> **The exercise**
Only the lines from the one containing "Part of a red" through the one containing "What is the" should be output, both ends included and exactly as they appear, minus any pictures.

> **Data lines**
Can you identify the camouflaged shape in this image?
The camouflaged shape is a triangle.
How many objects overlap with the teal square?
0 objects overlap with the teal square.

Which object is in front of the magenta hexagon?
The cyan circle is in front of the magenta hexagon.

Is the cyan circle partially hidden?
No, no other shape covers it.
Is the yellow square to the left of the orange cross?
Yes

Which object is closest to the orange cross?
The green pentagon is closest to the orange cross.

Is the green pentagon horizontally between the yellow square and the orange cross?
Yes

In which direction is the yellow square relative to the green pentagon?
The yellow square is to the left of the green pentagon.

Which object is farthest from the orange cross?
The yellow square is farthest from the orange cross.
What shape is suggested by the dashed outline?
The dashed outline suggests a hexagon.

==

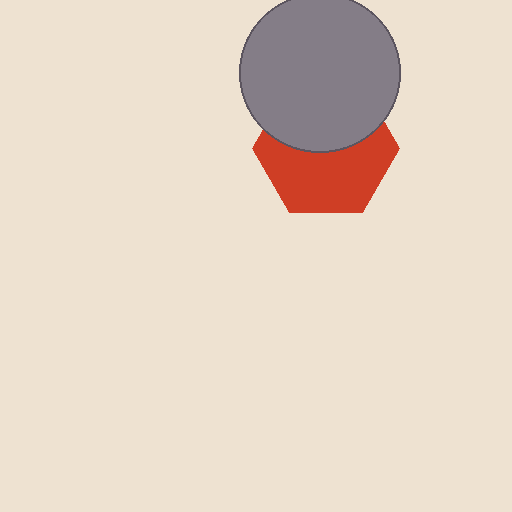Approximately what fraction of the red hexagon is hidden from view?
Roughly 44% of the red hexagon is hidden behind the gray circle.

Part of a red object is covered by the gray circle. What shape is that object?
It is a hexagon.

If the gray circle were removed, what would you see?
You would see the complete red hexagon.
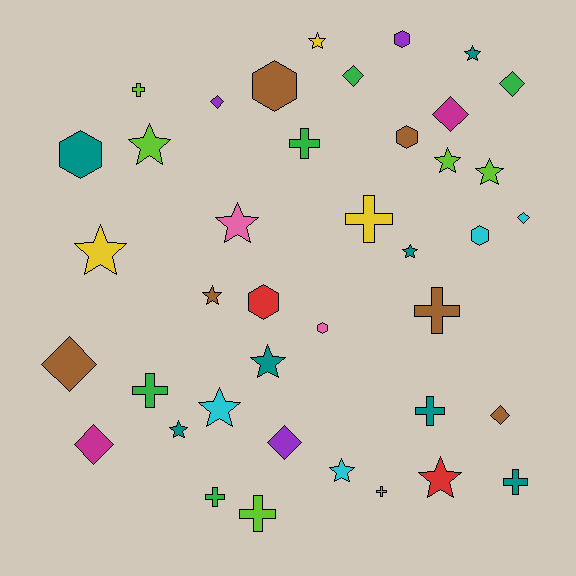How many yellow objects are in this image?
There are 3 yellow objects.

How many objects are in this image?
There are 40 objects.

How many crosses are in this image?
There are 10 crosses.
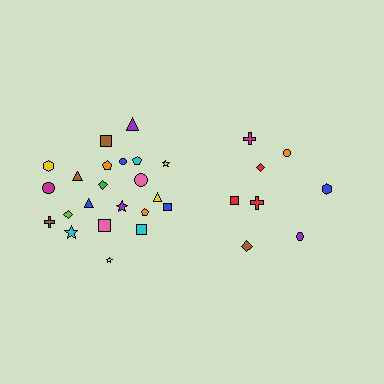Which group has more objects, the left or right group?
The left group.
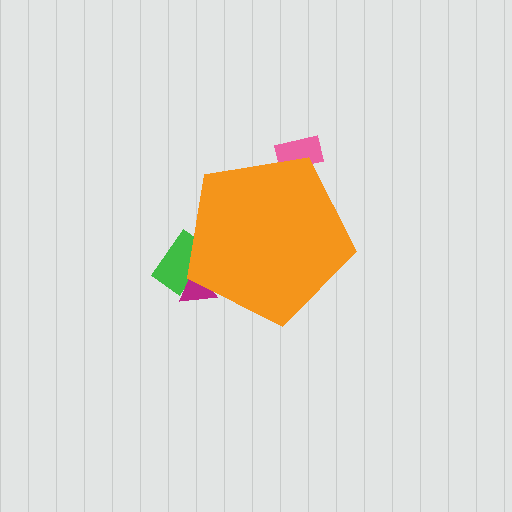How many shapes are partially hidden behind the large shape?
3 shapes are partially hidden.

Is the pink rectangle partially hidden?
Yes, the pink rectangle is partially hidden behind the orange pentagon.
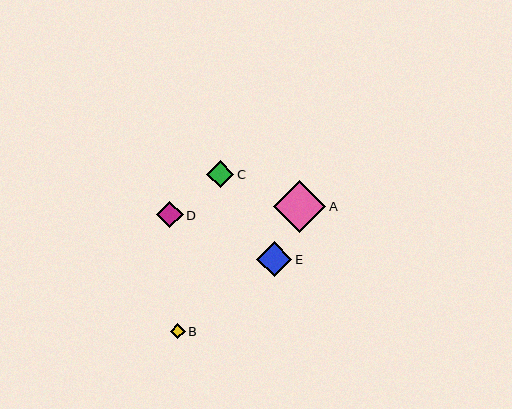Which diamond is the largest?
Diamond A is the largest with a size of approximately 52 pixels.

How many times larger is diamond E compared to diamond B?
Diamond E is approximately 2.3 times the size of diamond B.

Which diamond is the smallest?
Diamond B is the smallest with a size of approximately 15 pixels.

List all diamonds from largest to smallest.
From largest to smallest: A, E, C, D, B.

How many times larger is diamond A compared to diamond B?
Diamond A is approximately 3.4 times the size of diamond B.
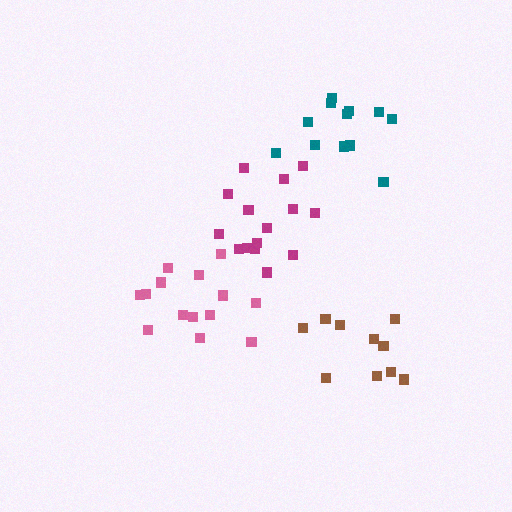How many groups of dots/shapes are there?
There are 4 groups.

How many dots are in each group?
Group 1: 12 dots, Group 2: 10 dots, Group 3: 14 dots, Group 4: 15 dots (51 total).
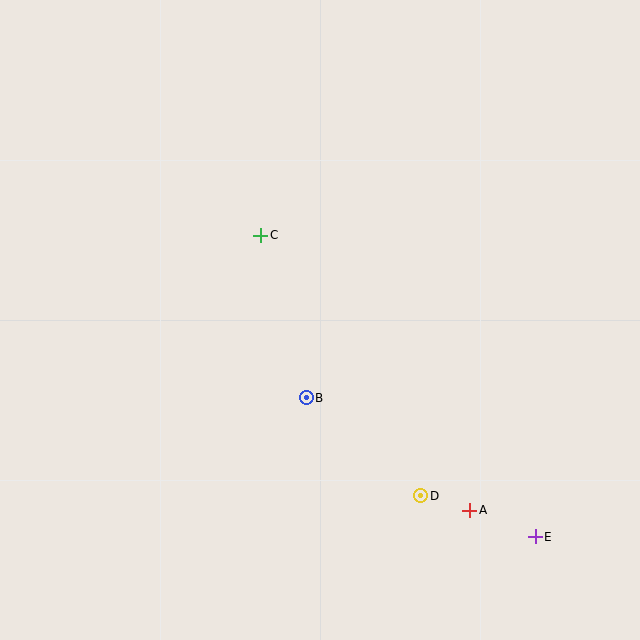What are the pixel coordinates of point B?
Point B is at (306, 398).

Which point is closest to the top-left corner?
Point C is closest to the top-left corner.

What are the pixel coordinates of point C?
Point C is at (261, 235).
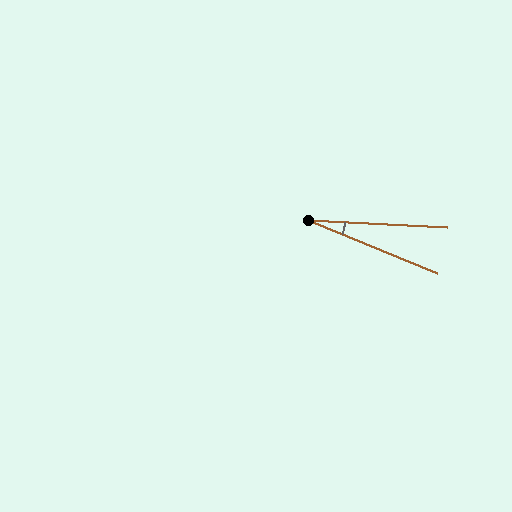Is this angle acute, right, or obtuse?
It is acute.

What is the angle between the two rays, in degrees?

> **Finished task**
Part of a red object is covered by the gray circle. What shape is that object?
It is a hexagon.

If the gray circle were removed, what would you see?
You would see the complete red hexagon.
How many yellow objects are in this image?
There are 3 yellow objects.

How many objects are in this image?
There are 40 objects.

How many crosses are in this image?
There are 10 crosses.
Which group has more objects, the left or right group?
The left group.
How many shapes are partially hidden behind the large shape?
3 shapes are partially hidden.

Is the pink rectangle partially hidden?
Yes, the pink rectangle is partially hidden behind the orange pentagon.
Which diamond is the largest?
Diamond A is the largest with a size of approximately 52 pixels.

How many times larger is diamond E compared to diamond B?
Diamond E is approximately 2.3 times the size of diamond B.

Which diamond is the smallest?
Diamond B is the smallest with a size of approximately 15 pixels.

List all diamonds from largest to smallest.
From largest to smallest: A, E, C, D, B.

How many times larger is diamond A compared to diamond B?
Diamond A is approximately 3.4 times the size of diamond B.
How many groups of dots/shapes are there?
There are 4 groups.

How many dots are in each group?
Group 1: 12 dots, Group 2: 10 dots, Group 3: 14 dots, Group 4: 15 dots (51 total).
What are the pixel coordinates of point B?
Point B is at (306, 398).

Which point is closest to the top-left corner?
Point C is closest to the top-left corner.

What are the pixel coordinates of point C?
Point C is at (261, 235).
Is this angle acute, right, or obtuse?
It is acute.

What is the angle between the two rays, in degrees?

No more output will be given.